▸ Dataset excerpt:
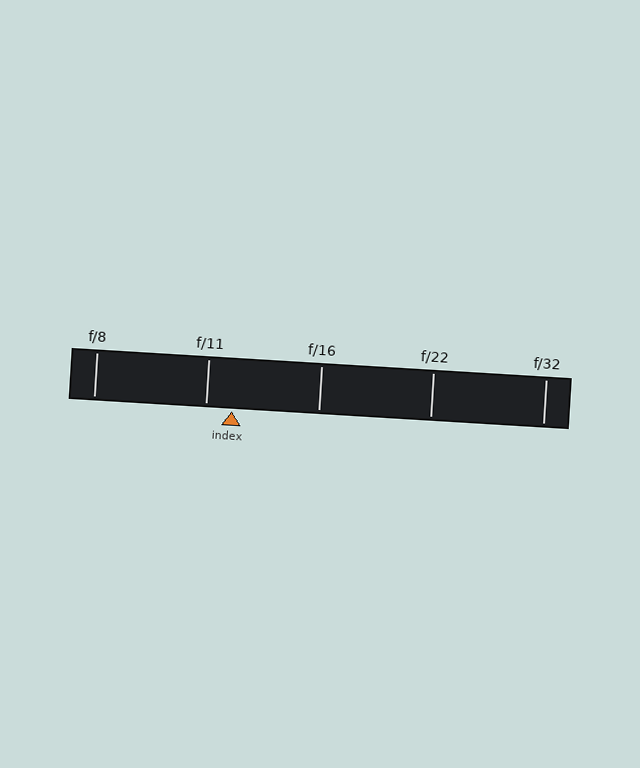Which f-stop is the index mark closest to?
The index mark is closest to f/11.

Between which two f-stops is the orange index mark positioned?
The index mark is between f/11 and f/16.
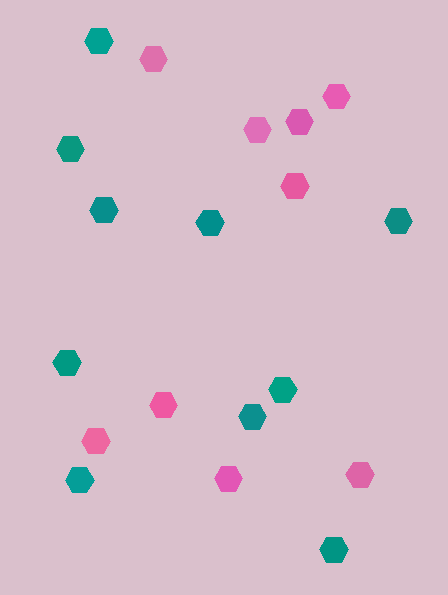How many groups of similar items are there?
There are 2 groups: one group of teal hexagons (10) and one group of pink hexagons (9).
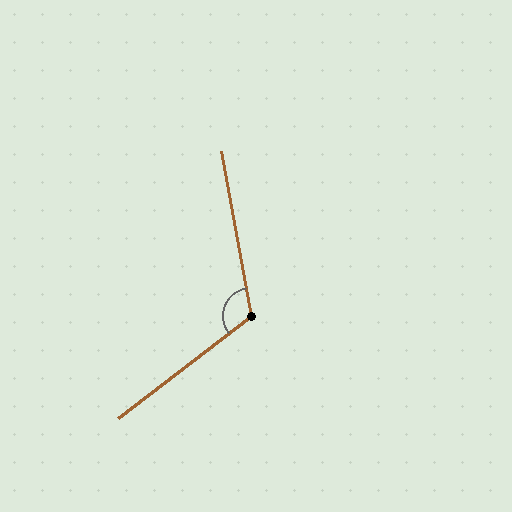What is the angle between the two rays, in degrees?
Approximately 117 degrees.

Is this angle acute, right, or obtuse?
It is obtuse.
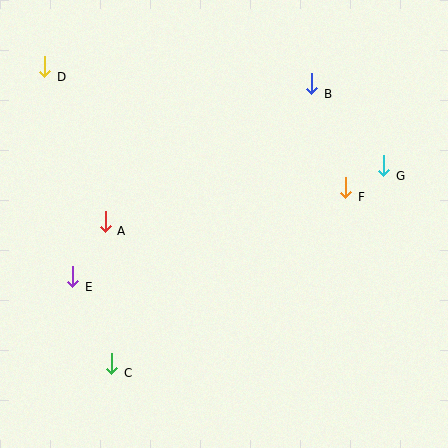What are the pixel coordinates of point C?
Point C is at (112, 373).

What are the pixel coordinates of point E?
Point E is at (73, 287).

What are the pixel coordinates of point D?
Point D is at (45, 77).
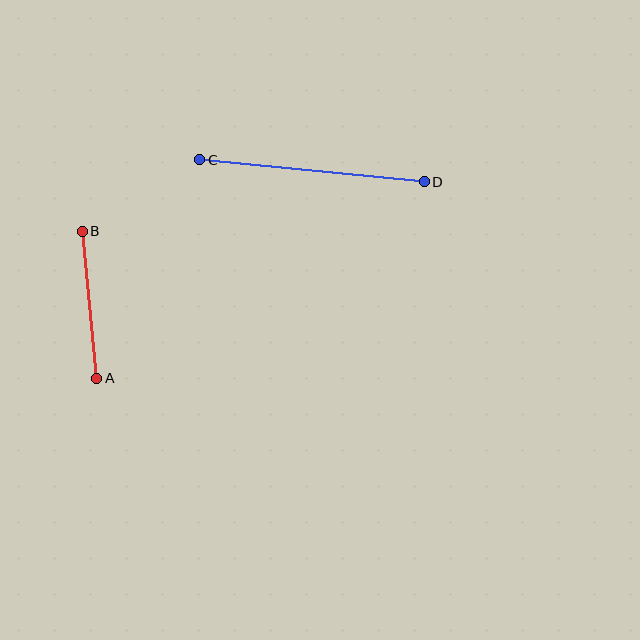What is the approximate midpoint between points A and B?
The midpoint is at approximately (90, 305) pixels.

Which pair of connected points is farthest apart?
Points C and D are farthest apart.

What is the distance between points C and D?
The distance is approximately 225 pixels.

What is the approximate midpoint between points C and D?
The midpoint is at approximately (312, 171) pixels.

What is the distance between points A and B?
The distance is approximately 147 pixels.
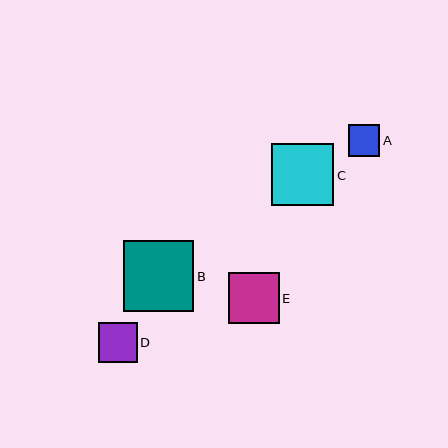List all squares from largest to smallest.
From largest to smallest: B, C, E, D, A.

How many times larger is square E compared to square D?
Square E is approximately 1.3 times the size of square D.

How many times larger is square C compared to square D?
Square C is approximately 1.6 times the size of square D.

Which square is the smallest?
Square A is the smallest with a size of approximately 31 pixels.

---

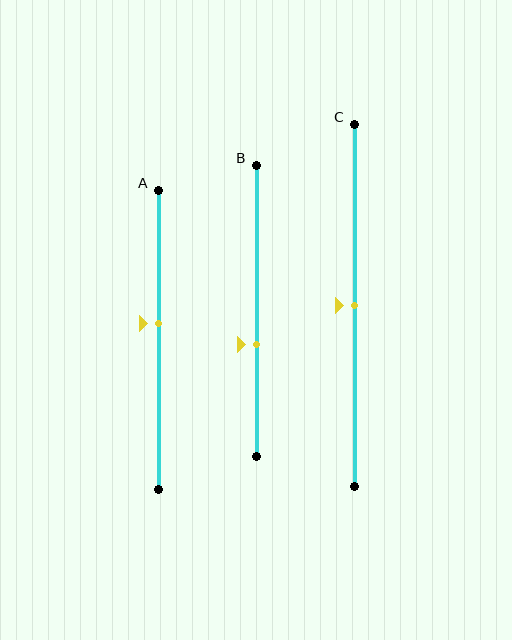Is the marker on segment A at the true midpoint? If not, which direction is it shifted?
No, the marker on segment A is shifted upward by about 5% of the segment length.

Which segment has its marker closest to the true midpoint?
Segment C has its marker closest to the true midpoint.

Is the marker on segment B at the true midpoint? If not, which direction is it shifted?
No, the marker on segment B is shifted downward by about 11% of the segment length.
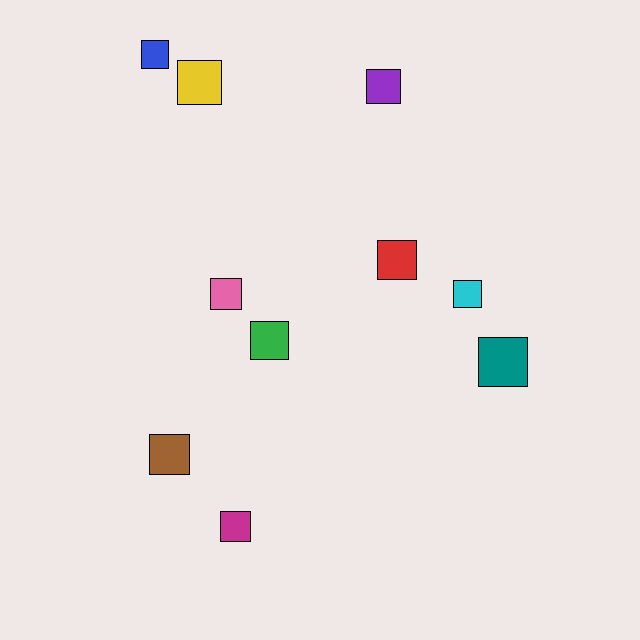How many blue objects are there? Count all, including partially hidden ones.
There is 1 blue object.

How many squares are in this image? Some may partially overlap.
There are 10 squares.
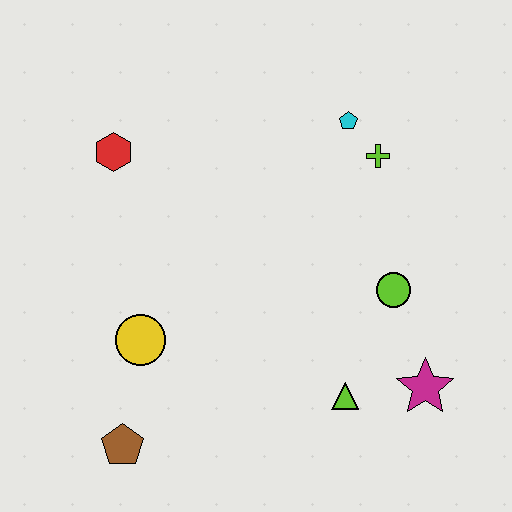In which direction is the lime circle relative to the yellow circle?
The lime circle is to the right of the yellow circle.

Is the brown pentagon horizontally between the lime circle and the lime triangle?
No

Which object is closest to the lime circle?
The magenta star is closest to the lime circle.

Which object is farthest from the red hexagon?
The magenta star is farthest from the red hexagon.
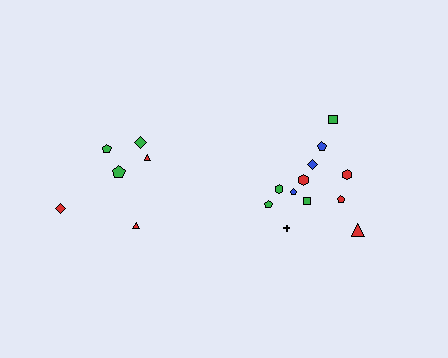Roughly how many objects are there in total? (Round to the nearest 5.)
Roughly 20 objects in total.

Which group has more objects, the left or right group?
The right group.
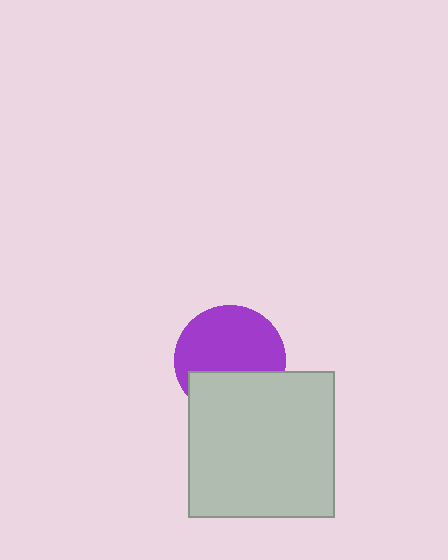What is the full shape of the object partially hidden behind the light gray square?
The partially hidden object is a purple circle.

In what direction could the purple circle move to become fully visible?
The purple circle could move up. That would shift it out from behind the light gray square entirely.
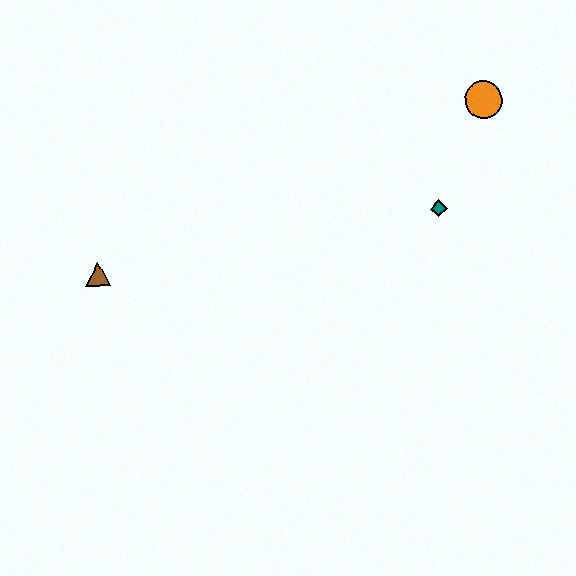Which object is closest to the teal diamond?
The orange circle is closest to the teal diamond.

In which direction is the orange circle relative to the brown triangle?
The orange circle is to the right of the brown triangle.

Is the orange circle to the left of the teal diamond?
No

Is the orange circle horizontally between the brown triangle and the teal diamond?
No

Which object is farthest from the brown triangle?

▸ PROBLEM: Above are records; repeat only the lines starting at the line with "Is the orange circle to" and ending at the line with "Which object is farthest from the brown", exactly as they appear, both included.

▸ FULL ANSWER:
Is the orange circle to the left of the teal diamond?
No

Is the orange circle horizontally between the brown triangle and the teal diamond?
No

Which object is farthest from the brown triangle?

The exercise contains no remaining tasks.